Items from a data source

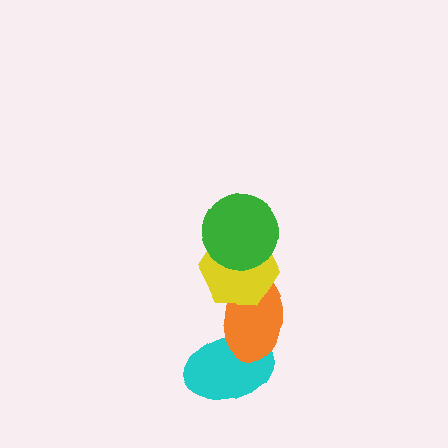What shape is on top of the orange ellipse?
The yellow hexagon is on top of the orange ellipse.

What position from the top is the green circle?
The green circle is 1st from the top.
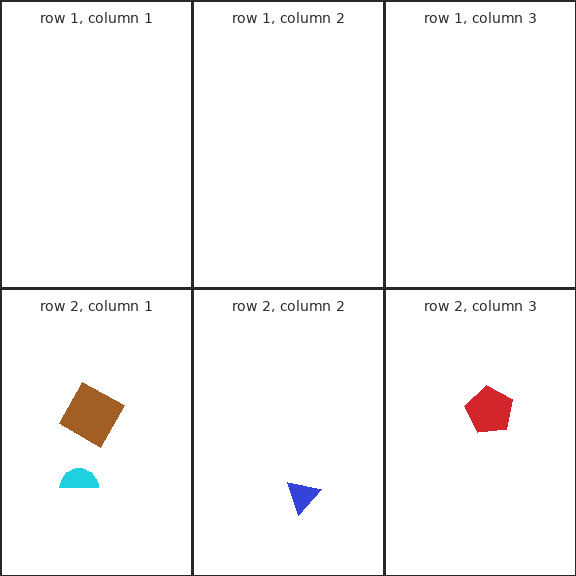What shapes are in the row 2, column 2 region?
The blue triangle.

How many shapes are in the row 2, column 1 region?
2.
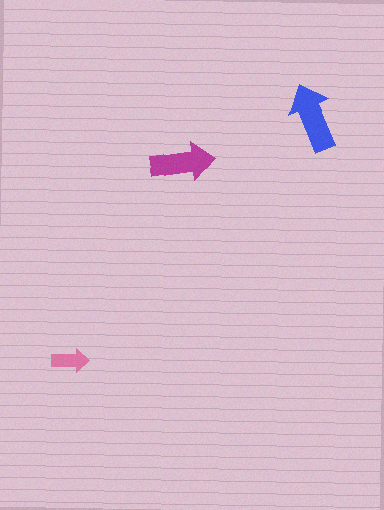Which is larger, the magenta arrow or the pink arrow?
The magenta one.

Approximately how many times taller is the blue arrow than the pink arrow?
About 3 times taller.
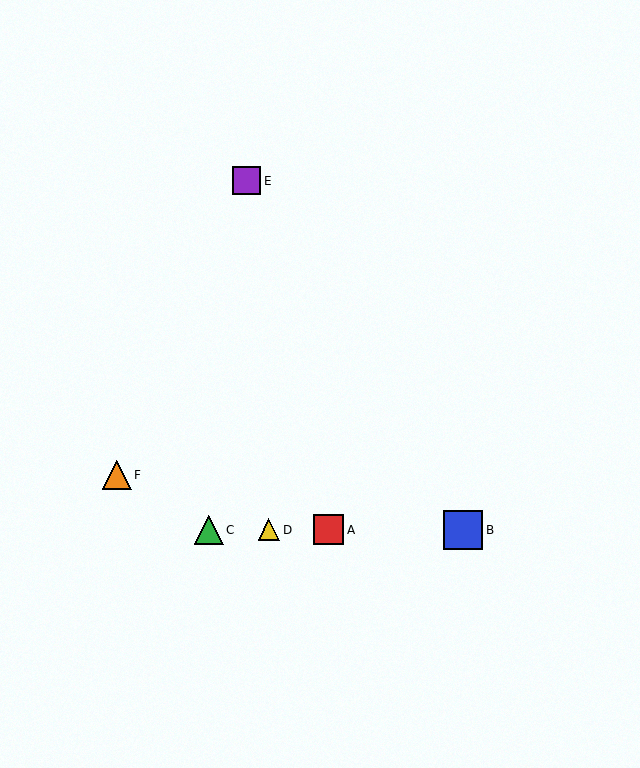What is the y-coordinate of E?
Object E is at y≈181.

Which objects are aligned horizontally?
Objects A, B, C, D are aligned horizontally.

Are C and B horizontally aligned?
Yes, both are at y≈530.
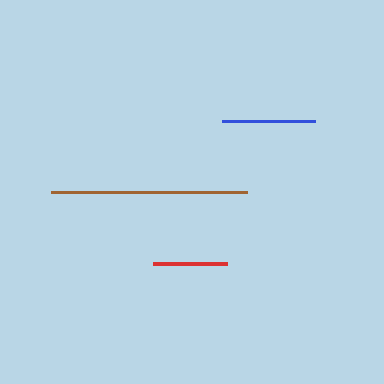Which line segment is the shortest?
The red line is the shortest at approximately 74 pixels.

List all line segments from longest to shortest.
From longest to shortest: brown, blue, red.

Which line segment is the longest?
The brown line is the longest at approximately 196 pixels.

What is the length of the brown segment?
The brown segment is approximately 196 pixels long.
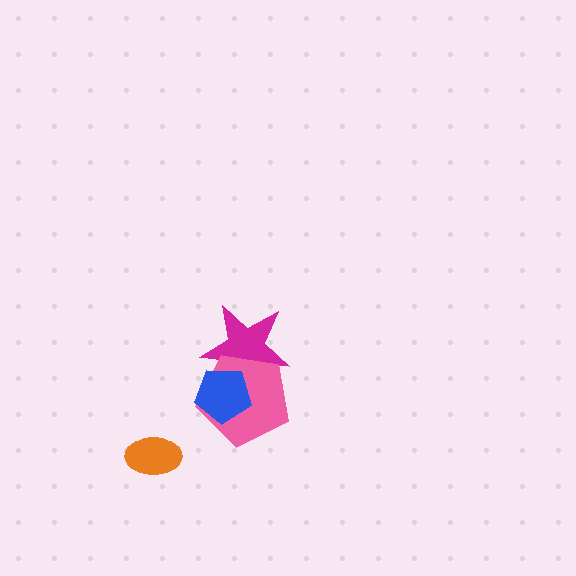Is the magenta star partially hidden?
Yes, it is partially covered by another shape.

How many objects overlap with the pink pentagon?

WHAT IS BEING ASKED
Retype all the records shown above, character for character. Omit every picture.

THE REPLY
What shape is on top of the orange ellipse?
The yellow hexagon is on top of the orange ellipse.

What position from the top is the green circle?
The green circle is 1st from the top.
What shapes are in the row 2, column 2 region?
The blue triangle.

How many shapes are in the row 2, column 1 region?
2.
Which is larger, the magenta arrow or the pink arrow?
The magenta one.

Approximately how many times taller is the blue arrow than the pink arrow?
About 3 times taller.
What is the y-coordinate of E?
Object E is at y≈181.

Which objects are aligned horizontally?
Objects A, B, C, D are aligned horizontally.

Are C and B horizontally aligned?
Yes, both are at y≈530.
Which line segment is the shortest?
The red line is the shortest at approximately 74 pixels.

List all line segments from longest to shortest.
From longest to shortest: brown, blue, red.

Which line segment is the longest?
The brown line is the longest at approximately 196 pixels.

What is the length of the brown segment?
The brown segment is approximately 196 pixels long.
Is the magenta star partially hidden?
Yes, it is partially covered by another shape.

How many objects overlap with the pink pentagon?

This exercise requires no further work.